**Task description**: Go through the entries and transcribe each one exactly, dropping the pictures.

**Supplied material**:
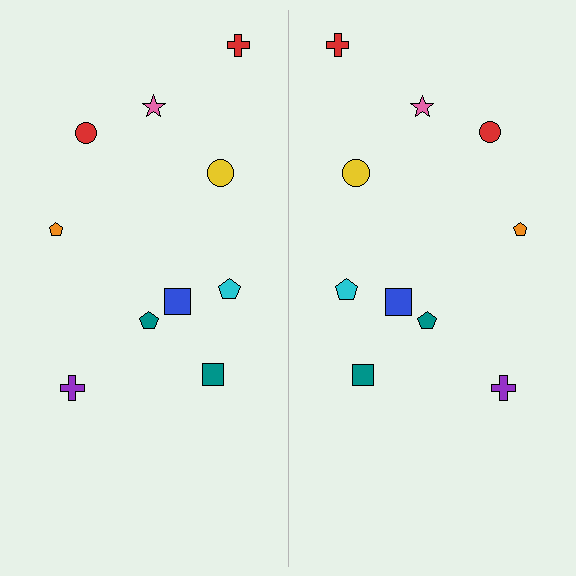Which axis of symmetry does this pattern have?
The pattern has a vertical axis of symmetry running through the center of the image.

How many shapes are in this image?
There are 20 shapes in this image.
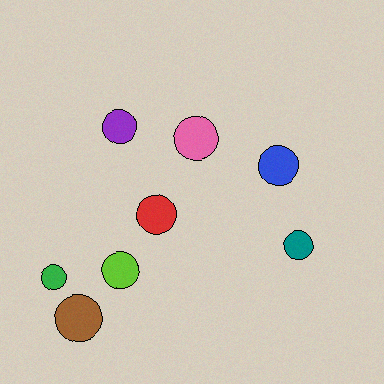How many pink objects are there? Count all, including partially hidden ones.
There is 1 pink object.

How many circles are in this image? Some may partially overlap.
There are 8 circles.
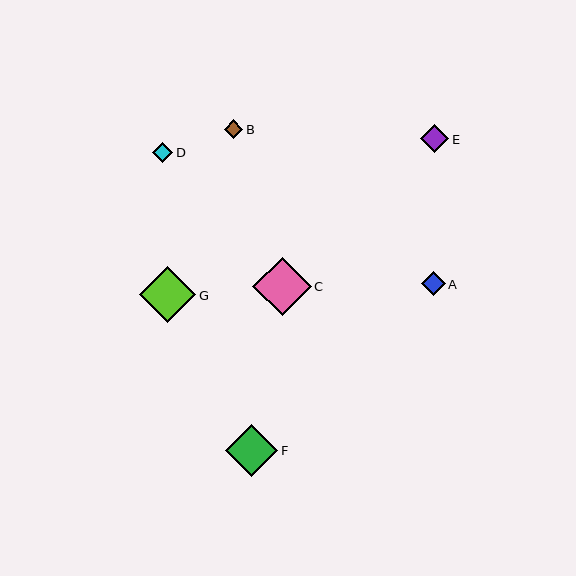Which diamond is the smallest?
Diamond B is the smallest with a size of approximately 18 pixels.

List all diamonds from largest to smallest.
From largest to smallest: C, G, F, E, A, D, B.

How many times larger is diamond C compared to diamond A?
Diamond C is approximately 2.5 times the size of diamond A.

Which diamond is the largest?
Diamond C is the largest with a size of approximately 59 pixels.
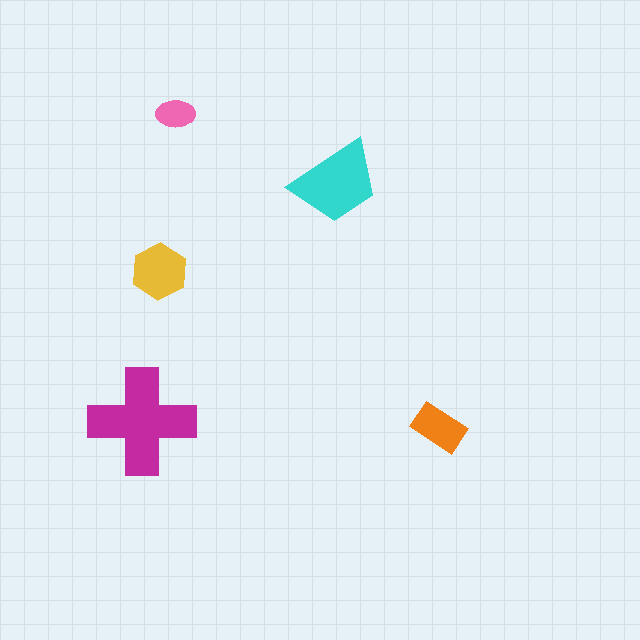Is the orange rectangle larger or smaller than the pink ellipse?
Larger.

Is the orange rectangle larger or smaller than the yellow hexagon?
Smaller.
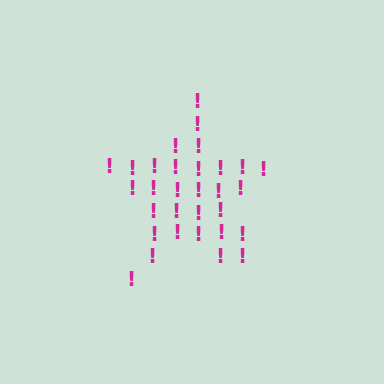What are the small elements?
The small elements are exclamation marks.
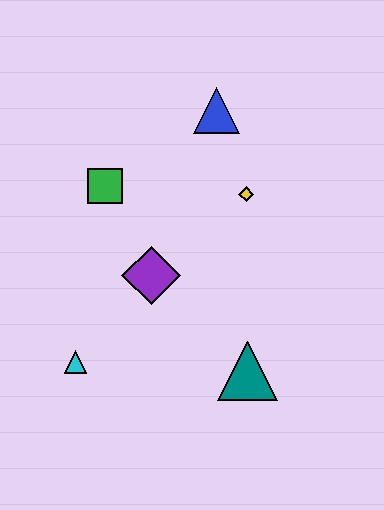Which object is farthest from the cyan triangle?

**The completed task**:
Which axis of symmetry does this pattern have?
The pattern has a vertical axis of symmetry running through the center of the image.

How many shapes are in this image?
There are 20 shapes in this image.
How many pink objects are there? Count all, including partially hidden ones.
There is 1 pink object.

How many circles are in this image? Some may partially overlap.
There are 8 circles.
Which diamond is the smallest?
Diamond B is the smallest with a size of approximately 18 pixels.

List all diamonds from largest to smallest.
From largest to smallest: C, G, F, E, A, D, B.

How many times larger is diamond C compared to diamond A?
Diamond C is approximately 2.5 times the size of diamond A.

Which diamond is the largest?
Diamond C is the largest with a size of approximately 59 pixels.
Is the orange rectangle larger or smaller than the pink ellipse?
Larger.

Is the orange rectangle larger or smaller than the yellow hexagon?
Smaller.
What are the small elements?
The small elements are exclamation marks.
Which object is farthest from the cyan triangle?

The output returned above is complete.